## Your task
Copy out the listing that follows, exact in every word, and skip the images.

※ ※ ※

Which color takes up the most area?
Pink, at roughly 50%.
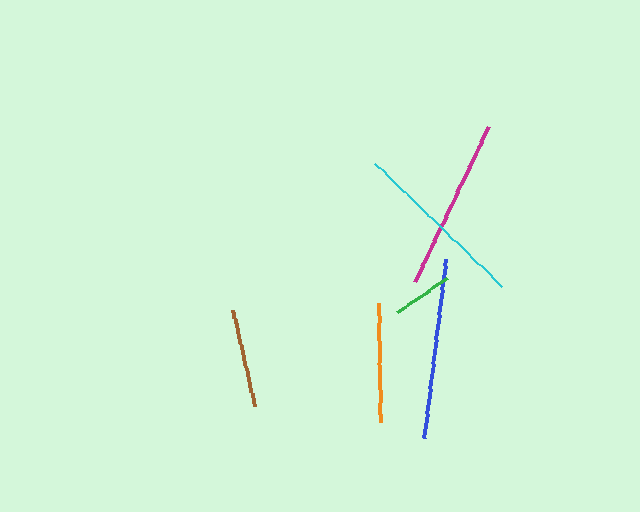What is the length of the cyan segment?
The cyan segment is approximately 177 pixels long.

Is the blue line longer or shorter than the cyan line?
The blue and cyan lines are approximately the same length (about 181 and 177 pixels).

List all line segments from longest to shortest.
From longest to shortest: blue, cyan and magenta (about equal), orange, brown, green.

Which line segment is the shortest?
The green line is the shortest at approximately 60 pixels.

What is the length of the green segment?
The green segment is approximately 60 pixels long.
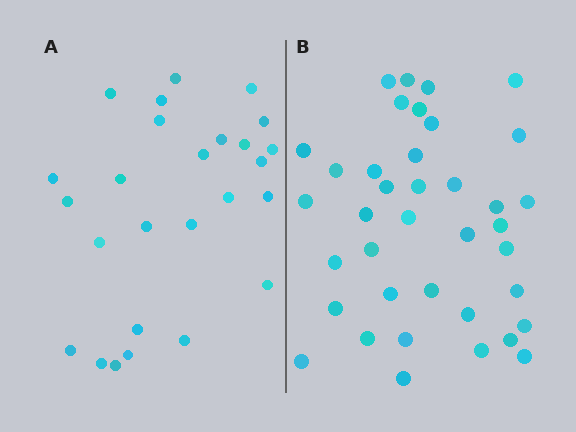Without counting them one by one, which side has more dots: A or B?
Region B (the right region) has more dots.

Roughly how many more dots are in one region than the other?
Region B has roughly 12 or so more dots than region A.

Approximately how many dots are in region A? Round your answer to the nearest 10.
About 30 dots. (The exact count is 26, which rounds to 30.)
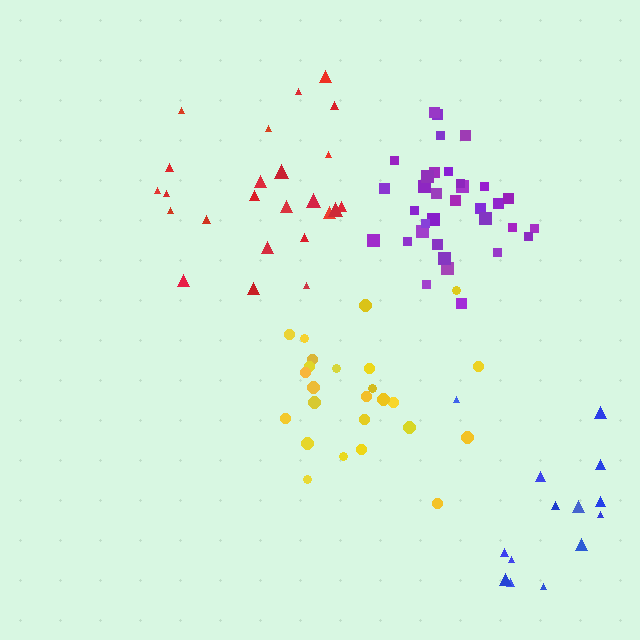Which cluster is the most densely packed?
Purple.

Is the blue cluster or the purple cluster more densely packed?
Purple.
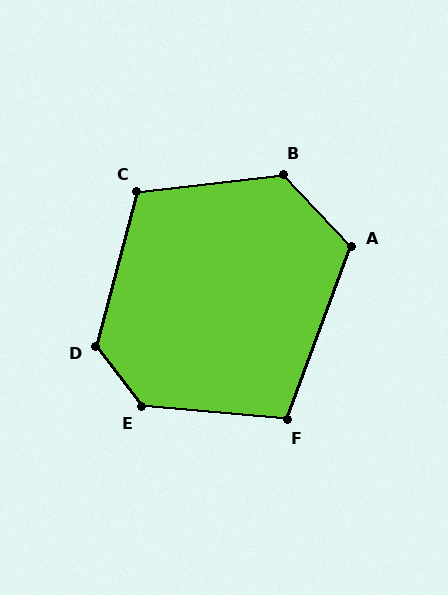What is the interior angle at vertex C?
Approximately 112 degrees (obtuse).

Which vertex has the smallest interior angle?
F, at approximately 106 degrees.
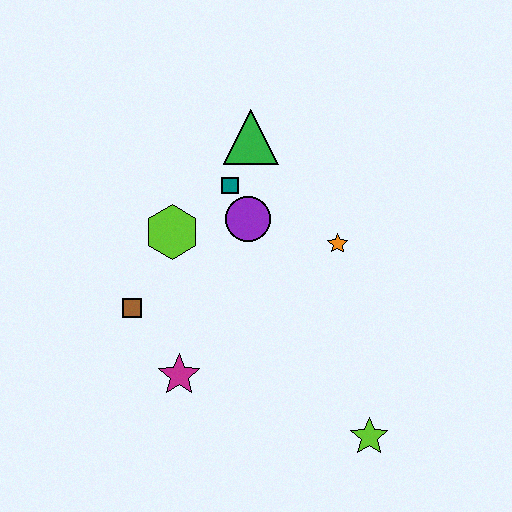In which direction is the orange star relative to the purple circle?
The orange star is to the right of the purple circle.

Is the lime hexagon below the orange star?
No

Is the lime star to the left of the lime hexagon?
No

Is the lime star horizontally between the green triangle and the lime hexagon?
No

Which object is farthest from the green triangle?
The lime star is farthest from the green triangle.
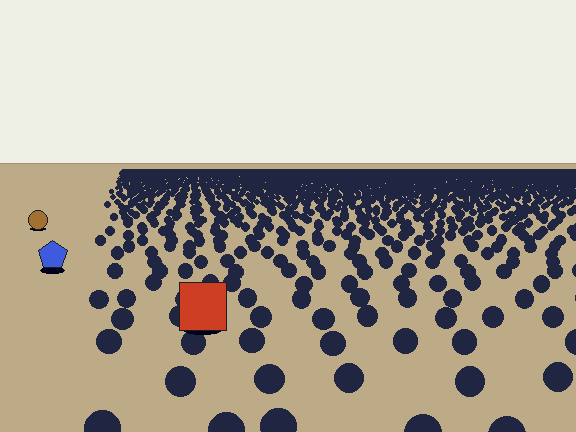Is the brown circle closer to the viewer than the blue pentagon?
No. The blue pentagon is closer — you can tell from the texture gradient: the ground texture is coarser near it.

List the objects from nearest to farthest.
From nearest to farthest: the red square, the blue pentagon, the brown circle.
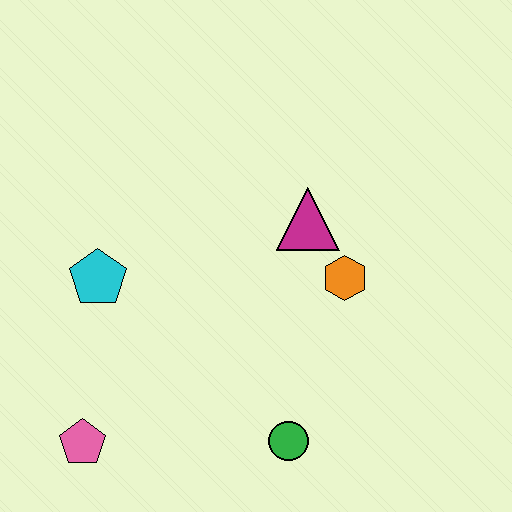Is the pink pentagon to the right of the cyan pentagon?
No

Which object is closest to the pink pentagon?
The cyan pentagon is closest to the pink pentagon.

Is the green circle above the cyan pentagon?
No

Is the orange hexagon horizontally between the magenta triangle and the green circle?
No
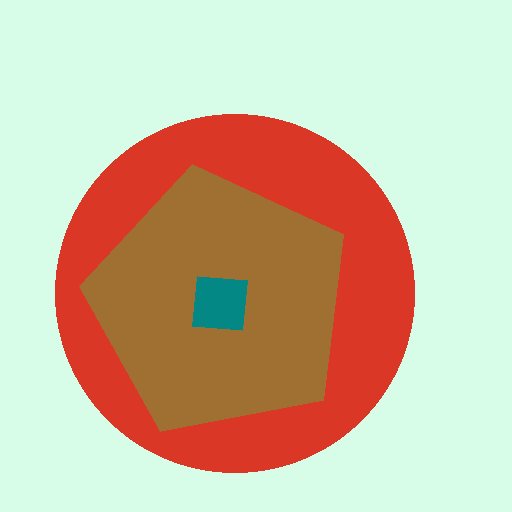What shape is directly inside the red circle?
The brown pentagon.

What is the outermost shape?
The red circle.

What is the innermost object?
The teal square.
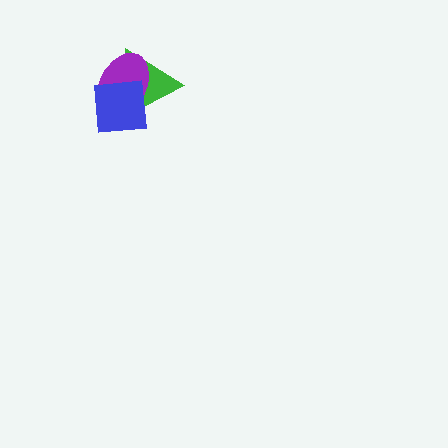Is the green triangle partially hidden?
Yes, it is partially covered by another shape.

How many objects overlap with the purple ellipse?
2 objects overlap with the purple ellipse.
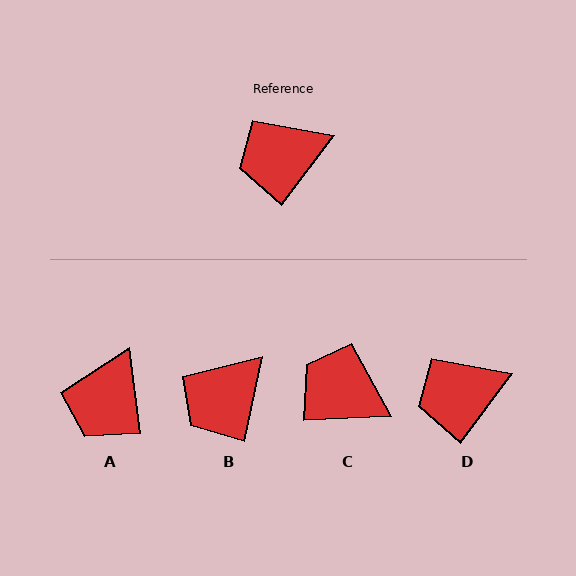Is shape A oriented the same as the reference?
No, it is off by about 44 degrees.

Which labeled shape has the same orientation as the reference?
D.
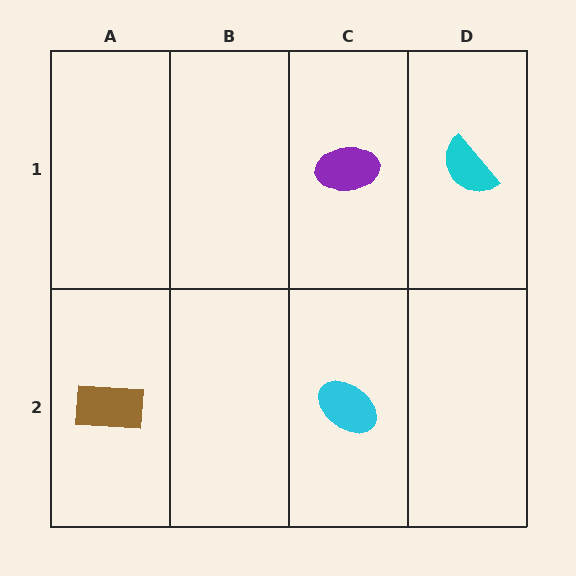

※ ※ ※

## Correct output
Which color takes up the most area?
Pink, at roughly 50%.
What is the length of the cyan segment?
The cyan segment is approximately 177 pixels long.

Is the blue line longer or shorter than the cyan line?
The blue and cyan lines are approximately the same length (about 181 and 177 pixels).

List all line segments from longest to shortest.
From longest to shortest: blue, cyan and magenta (about equal), orange, brown, green.

Which line segment is the shortest?
The green line is the shortest at approximately 60 pixels.

What is the length of the green segment?
The green segment is approximately 60 pixels long.
Without counting them one by one, which side has more dots: A or B?
Region B (the right region) has more dots.

Roughly how many more dots are in one region than the other?
Region B has roughly 12 or so more dots than region A.

Approximately how many dots are in region A? Round your answer to the nearest 10.
About 30 dots. (The exact count is 26, which rounds to 30.)
Which cluster is the most densely packed?
Purple.

Is the blue cluster or the purple cluster more densely packed?
Purple.
What is the interior angle at vertex C?
Approximately 112 degrees (obtuse).

Which vertex has the smallest interior angle?
F, at approximately 106 degrees.
In which direction is the orange star relative to the purple circle?
The orange star is to the right of the purple circle.

Is the lime hexagon below the orange star?
No

Is the lime star to the left of the lime hexagon?
No

Is the lime star horizontally between the green triangle and the lime hexagon?
No

Which object is farthest from the green triangle?
The lime star is farthest from the green triangle.
Is the brown circle closer to the viewer than the blue pentagon?
No. The blue pentagon is closer — you can tell from the texture gradient: the ground texture is coarser near it.

List the objects from nearest to farthest.
From nearest to farthest: the red square, the blue pentagon, the brown circle.
Is the pink pentagon to the right of the cyan pentagon?
No

Which object is closest to the pink pentagon?
The cyan pentagon is closest to the pink pentagon.

Is the green circle above the cyan pentagon?
No

Is the orange hexagon horizontally between the magenta triangle and the green circle?
No
What shape is directly inside the red circle?
The brown pentagon.

What is the outermost shape?
The red circle.

What is the innermost object?
The teal square.
Is the green triangle partially hidden?
Yes, it is partially covered by another shape.

How many objects overlap with the purple ellipse?
2 objects overlap with the purple ellipse.
Is shape A oriented the same as the reference?
No, it is off by about 44 degrees.

Which labeled shape has the same orientation as the reference?
D.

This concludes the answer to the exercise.